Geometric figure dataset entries
—————

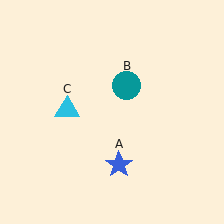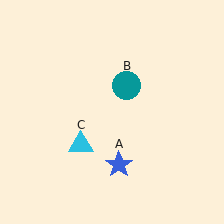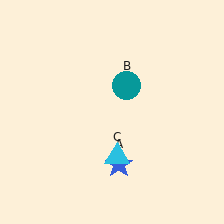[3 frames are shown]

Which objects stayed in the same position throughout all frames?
Blue star (object A) and teal circle (object B) remained stationary.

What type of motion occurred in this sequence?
The cyan triangle (object C) rotated counterclockwise around the center of the scene.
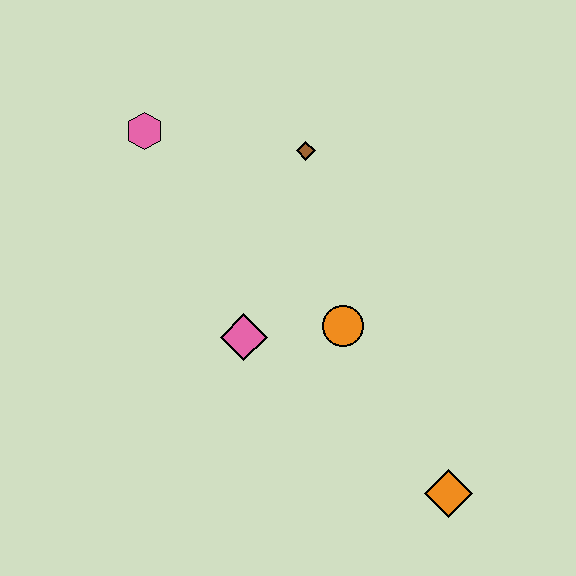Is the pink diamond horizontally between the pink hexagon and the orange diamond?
Yes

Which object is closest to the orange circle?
The pink diamond is closest to the orange circle.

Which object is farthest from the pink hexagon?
The orange diamond is farthest from the pink hexagon.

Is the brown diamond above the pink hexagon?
No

—————

Aim of the task:
The listing above must be printed again exactly, minus its pictures.

Exercise solution:
[3 frames are shown]

Which objects stayed in the same position throughout all frames?
Blue star (object A) and teal circle (object B) remained stationary.

What type of motion occurred in this sequence?
The cyan triangle (object C) rotated counterclockwise around the center of the scene.
Is the pink diamond horizontally between the pink hexagon and the orange diamond?
Yes

Which object is closest to the orange circle?
The pink diamond is closest to the orange circle.

Which object is farthest from the pink hexagon?
The orange diamond is farthest from the pink hexagon.

Is the brown diamond above the pink hexagon?
No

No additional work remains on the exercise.